*WHAT IS BEING ASKED*: Begin at the line containing "Is the lime diamond partially hidden?" and copy exactly through the last line of the listing, skipping every picture.

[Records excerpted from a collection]
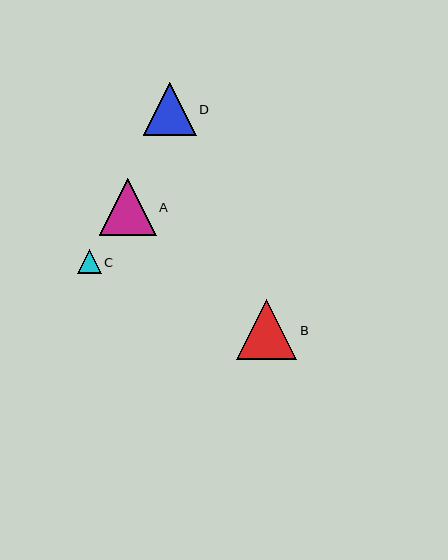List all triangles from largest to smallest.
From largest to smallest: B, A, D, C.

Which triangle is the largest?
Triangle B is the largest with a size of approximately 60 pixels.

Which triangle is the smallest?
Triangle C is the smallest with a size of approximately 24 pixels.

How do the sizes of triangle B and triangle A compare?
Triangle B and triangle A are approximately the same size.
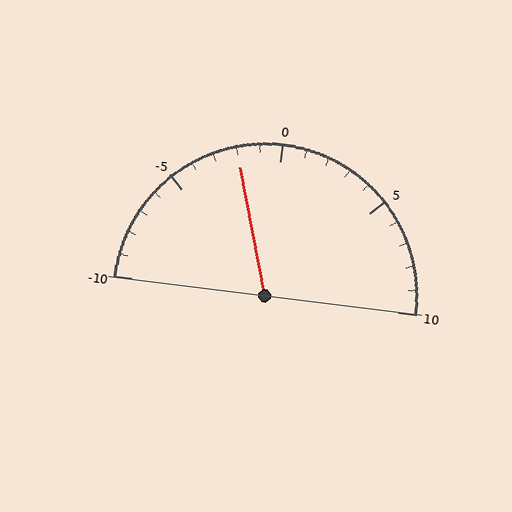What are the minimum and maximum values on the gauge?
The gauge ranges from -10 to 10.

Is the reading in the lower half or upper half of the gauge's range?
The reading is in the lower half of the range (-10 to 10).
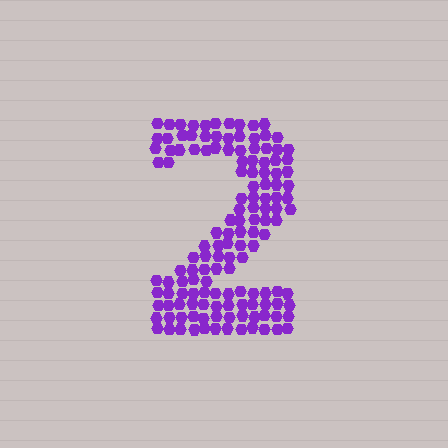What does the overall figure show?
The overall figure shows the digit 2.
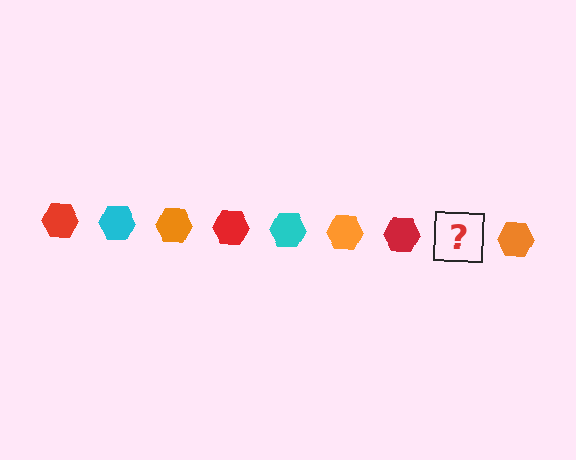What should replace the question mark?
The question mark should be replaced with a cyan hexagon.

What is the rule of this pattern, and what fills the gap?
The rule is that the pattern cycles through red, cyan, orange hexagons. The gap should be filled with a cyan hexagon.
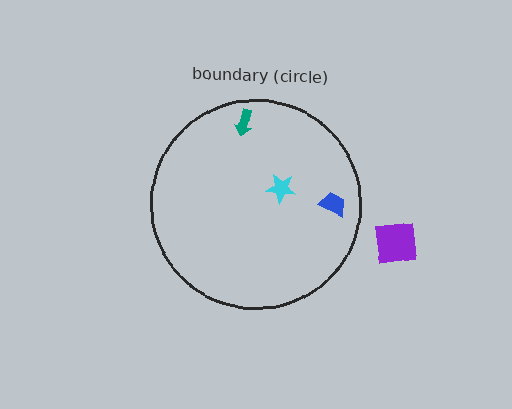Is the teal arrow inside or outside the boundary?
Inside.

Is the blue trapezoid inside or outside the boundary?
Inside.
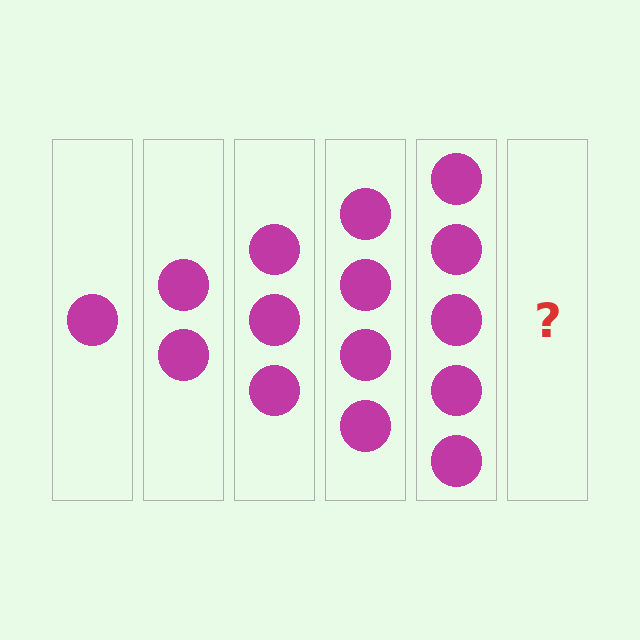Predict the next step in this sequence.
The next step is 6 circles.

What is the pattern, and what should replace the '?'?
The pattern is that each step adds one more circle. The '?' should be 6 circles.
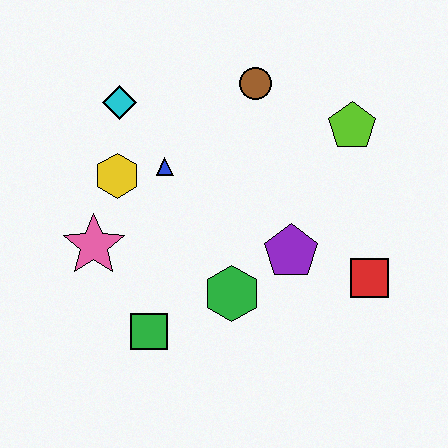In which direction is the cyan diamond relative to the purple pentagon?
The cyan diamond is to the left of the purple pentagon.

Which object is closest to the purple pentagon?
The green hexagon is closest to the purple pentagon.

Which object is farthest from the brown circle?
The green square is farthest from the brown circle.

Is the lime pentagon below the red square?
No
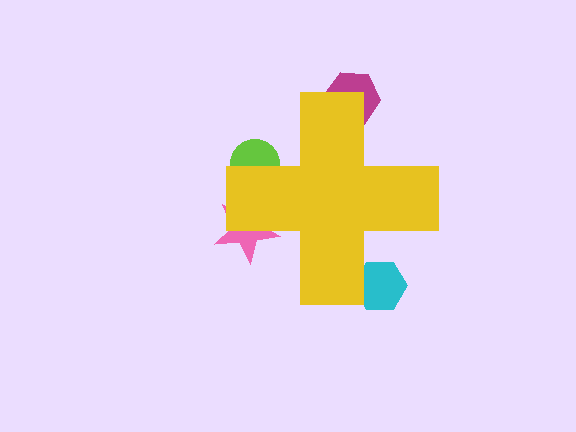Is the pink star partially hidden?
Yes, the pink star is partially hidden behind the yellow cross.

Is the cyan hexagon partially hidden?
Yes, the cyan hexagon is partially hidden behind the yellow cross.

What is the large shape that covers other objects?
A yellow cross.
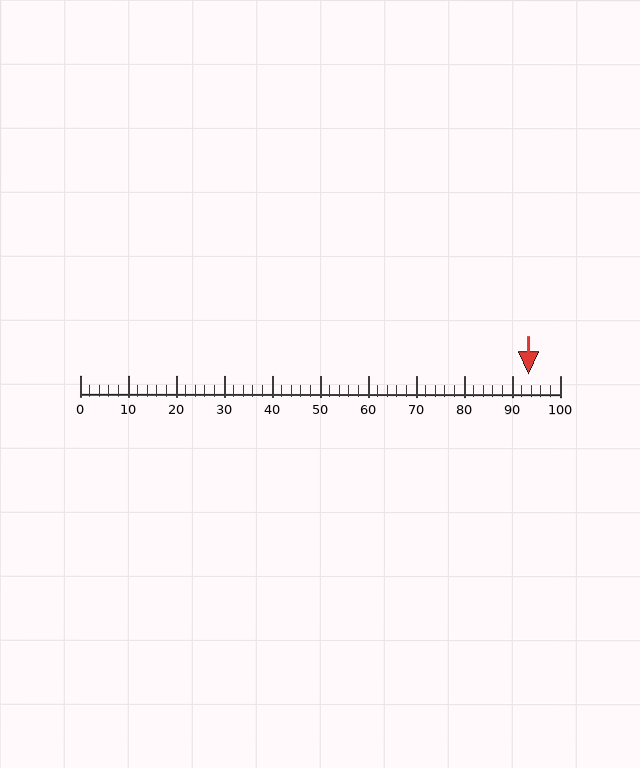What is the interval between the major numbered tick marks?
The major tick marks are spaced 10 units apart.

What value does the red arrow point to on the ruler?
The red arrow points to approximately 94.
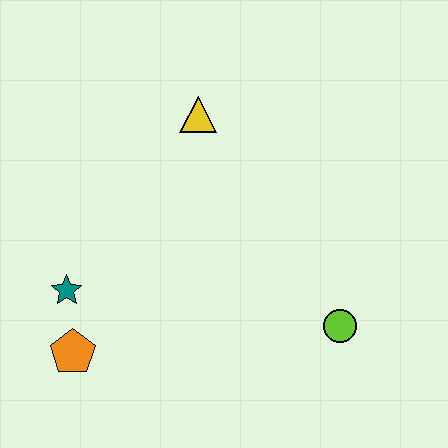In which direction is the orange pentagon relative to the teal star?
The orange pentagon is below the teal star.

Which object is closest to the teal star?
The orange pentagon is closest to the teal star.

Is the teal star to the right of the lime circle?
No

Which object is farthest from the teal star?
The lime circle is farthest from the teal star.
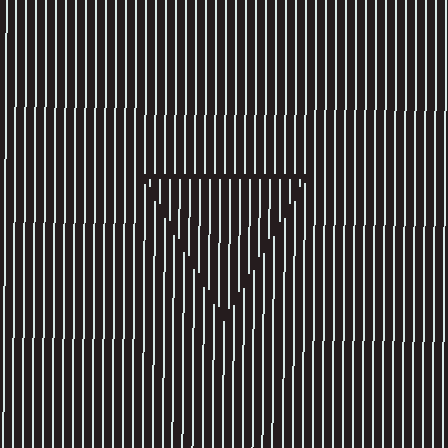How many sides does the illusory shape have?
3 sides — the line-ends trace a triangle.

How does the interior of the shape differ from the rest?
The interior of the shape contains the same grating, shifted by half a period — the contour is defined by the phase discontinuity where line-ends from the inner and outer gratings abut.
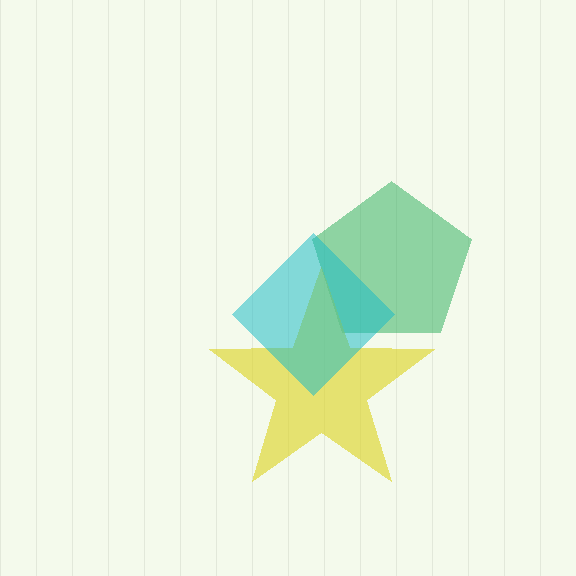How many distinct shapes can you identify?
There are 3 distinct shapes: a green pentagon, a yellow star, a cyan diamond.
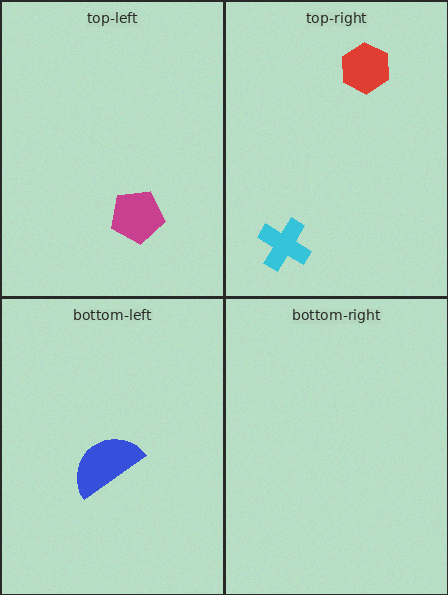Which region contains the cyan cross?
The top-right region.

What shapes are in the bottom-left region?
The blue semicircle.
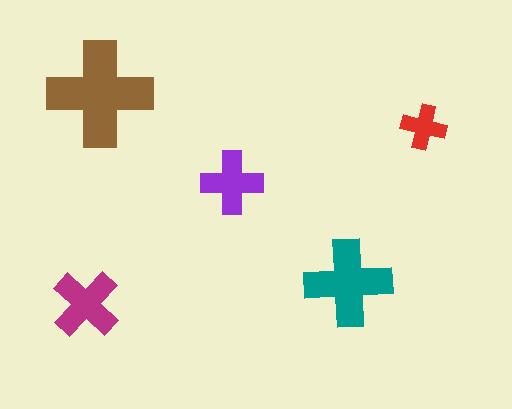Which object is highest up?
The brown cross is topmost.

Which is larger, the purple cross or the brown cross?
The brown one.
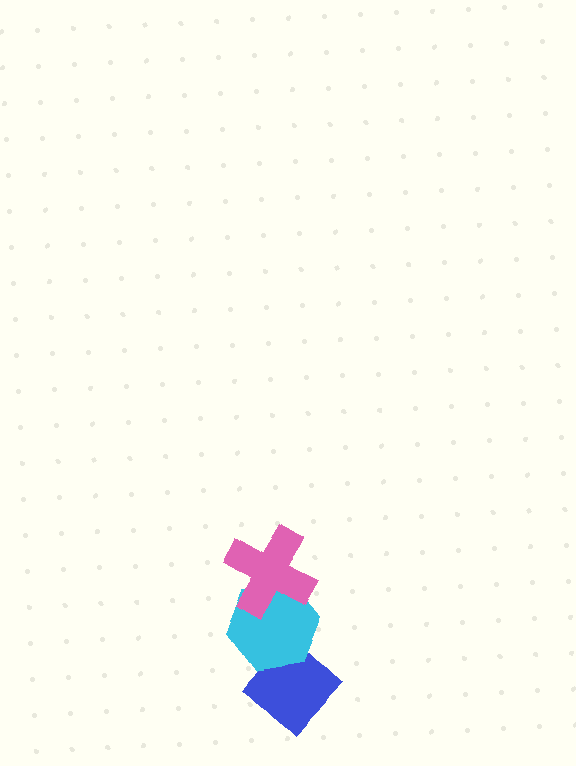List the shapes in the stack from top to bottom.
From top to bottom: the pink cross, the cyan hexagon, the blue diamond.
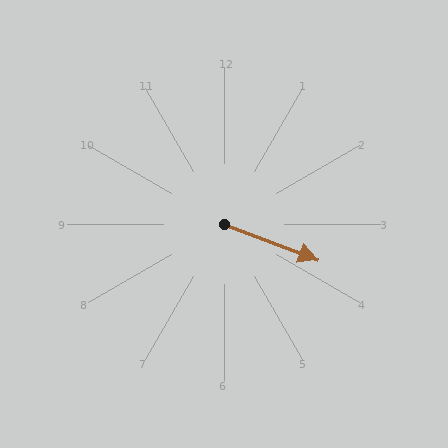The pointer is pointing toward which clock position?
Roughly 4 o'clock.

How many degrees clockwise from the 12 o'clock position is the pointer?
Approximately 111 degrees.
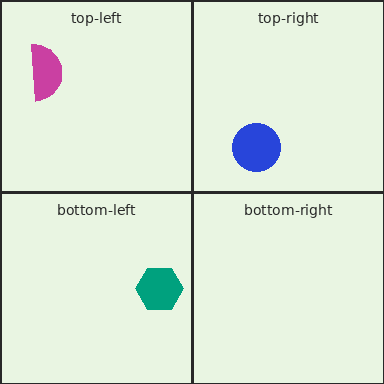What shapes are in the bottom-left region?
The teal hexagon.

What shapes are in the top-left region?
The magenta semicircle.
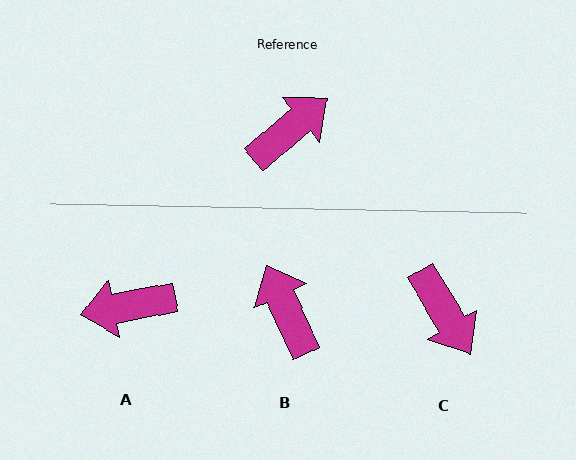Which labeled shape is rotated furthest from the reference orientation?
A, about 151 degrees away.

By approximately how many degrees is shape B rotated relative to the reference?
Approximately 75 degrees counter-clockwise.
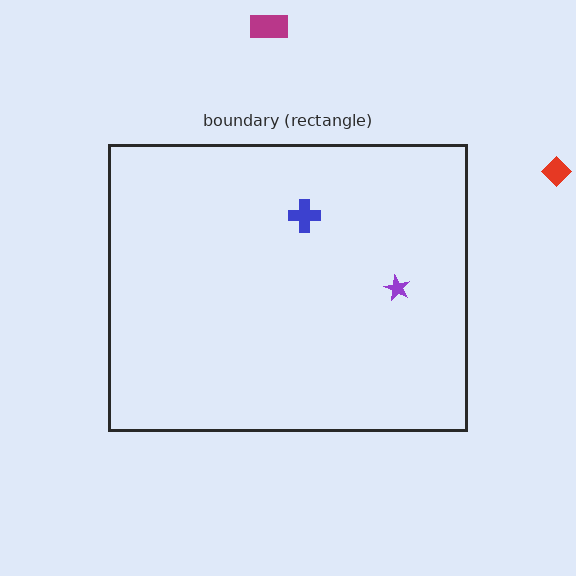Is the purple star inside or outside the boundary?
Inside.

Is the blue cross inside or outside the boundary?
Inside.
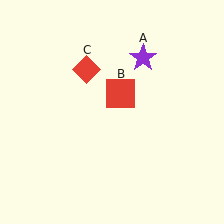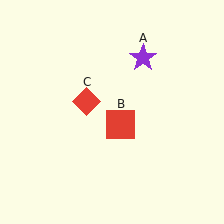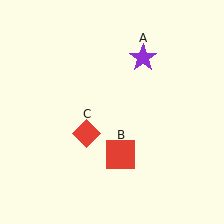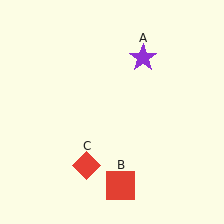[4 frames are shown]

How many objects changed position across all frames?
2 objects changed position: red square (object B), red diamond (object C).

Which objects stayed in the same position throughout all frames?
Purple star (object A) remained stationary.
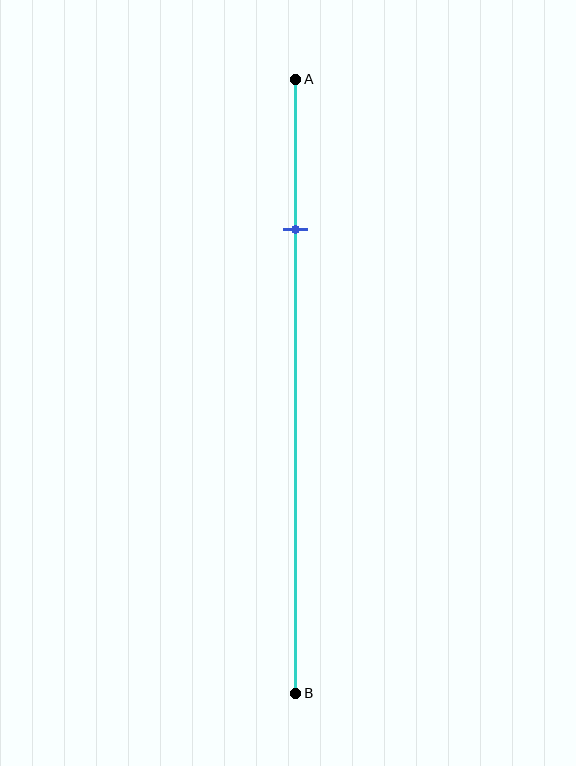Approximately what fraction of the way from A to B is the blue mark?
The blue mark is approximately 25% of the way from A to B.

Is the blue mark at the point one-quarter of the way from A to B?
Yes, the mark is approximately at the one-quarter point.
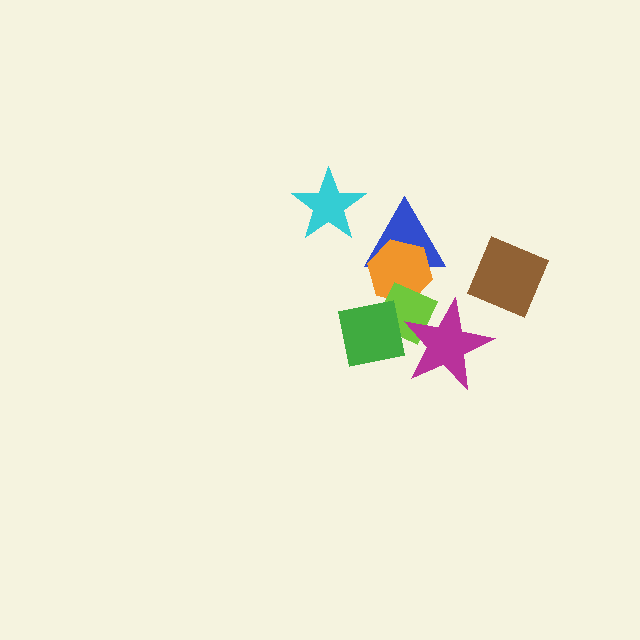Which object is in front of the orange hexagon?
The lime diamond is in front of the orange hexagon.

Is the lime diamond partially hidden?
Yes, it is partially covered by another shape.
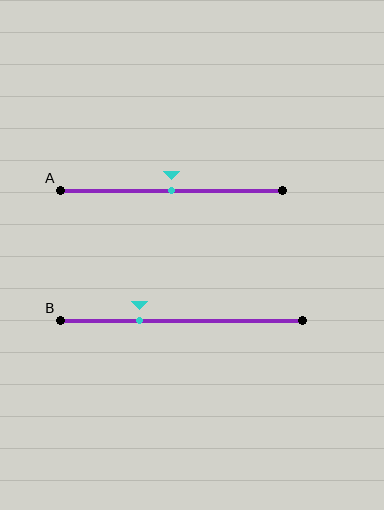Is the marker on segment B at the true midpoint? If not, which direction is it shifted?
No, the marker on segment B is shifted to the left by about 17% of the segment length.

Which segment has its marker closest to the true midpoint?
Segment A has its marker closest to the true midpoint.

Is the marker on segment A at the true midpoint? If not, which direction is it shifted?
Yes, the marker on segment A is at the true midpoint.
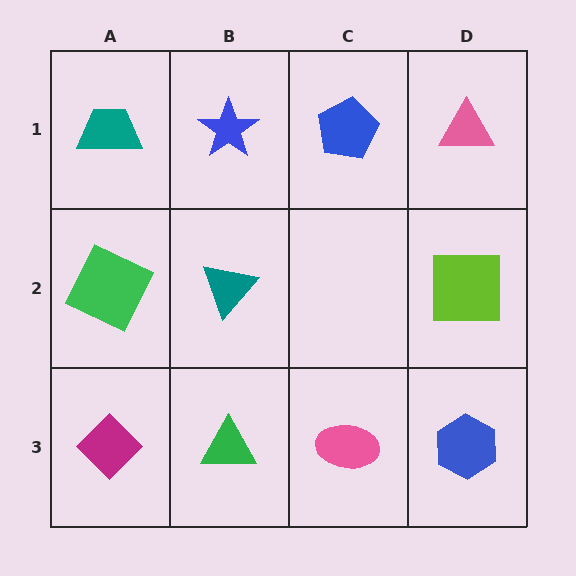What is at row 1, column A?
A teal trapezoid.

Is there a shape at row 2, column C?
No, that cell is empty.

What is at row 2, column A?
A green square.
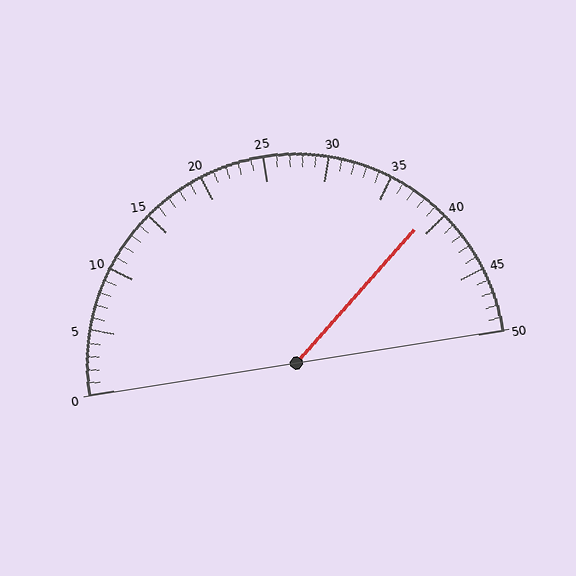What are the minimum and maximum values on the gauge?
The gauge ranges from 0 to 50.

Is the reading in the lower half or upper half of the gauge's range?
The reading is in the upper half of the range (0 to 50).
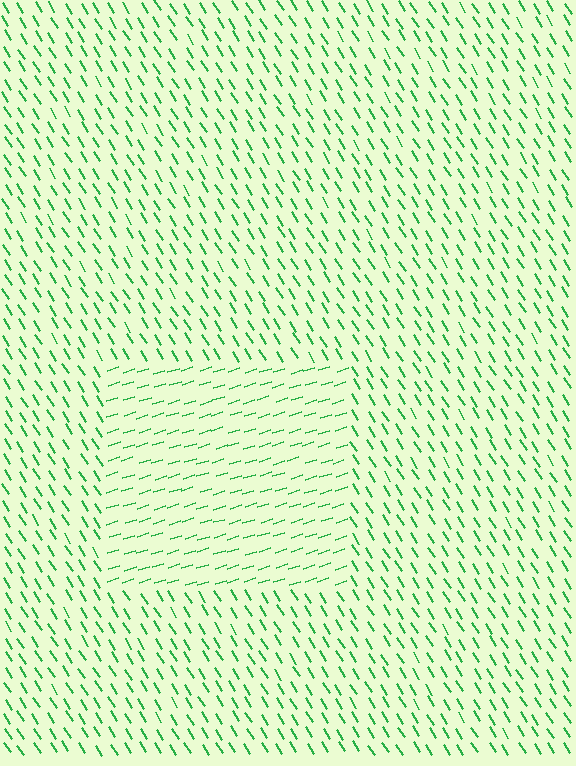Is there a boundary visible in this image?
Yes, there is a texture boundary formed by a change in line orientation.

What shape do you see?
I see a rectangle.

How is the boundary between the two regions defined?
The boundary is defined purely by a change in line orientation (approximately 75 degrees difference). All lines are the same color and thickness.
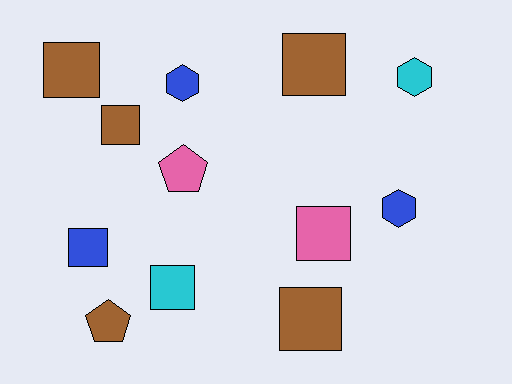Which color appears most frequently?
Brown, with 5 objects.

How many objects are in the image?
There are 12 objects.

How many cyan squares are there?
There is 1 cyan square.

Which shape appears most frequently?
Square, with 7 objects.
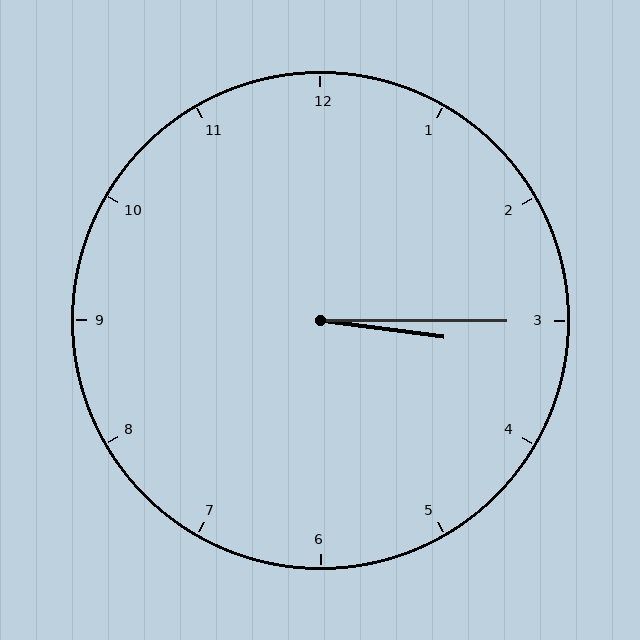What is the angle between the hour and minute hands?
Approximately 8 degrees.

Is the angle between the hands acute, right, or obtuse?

*TASK RESPONSE*:
Is the lime diamond partially hidden?
Yes, it is partially covered by another shape.
Is the marker on segment B at the true midpoint? If not, which direction is it shifted?
No, the marker on segment B is shifted to the left by about 17% of the segment length.

Which segment has its marker closest to the true midpoint?
Segment A has its marker closest to the true midpoint.

Is the marker on segment A at the true midpoint? If not, which direction is it shifted?
Yes, the marker on segment A is at the true midpoint.
What is at row 1, column A?
A teal trapezoid.

Is there a shape at row 2, column C?
No, that cell is empty.

What is at row 2, column A?
A green square.
What are the minimum and maximum values on the gauge?
The gauge ranges from 0 to 50.

Is the reading in the lower half or upper half of the gauge's range?
The reading is in the upper half of the range (0 to 50).
Is there a boundary visible in this image?
Yes, there is a texture boundary formed by a change in line orientation.

What shape do you see?
I see a rectangle.

How is the boundary between the two regions defined?
The boundary is defined purely by a change in line orientation (approximately 75 degrees difference). All lines are the same color and thickness.
Which color appears most frequently?
Brown, with 5 objects.

How many objects are in the image?
There are 12 objects.

How many cyan squares are there?
There is 1 cyan square.

Which shape appears most frequently?
Square, with 7 objects.
What is the angle between the hour and minute hands?
Approximately 8 degrees.

Is the angle between the hands acute, right, or obtuse?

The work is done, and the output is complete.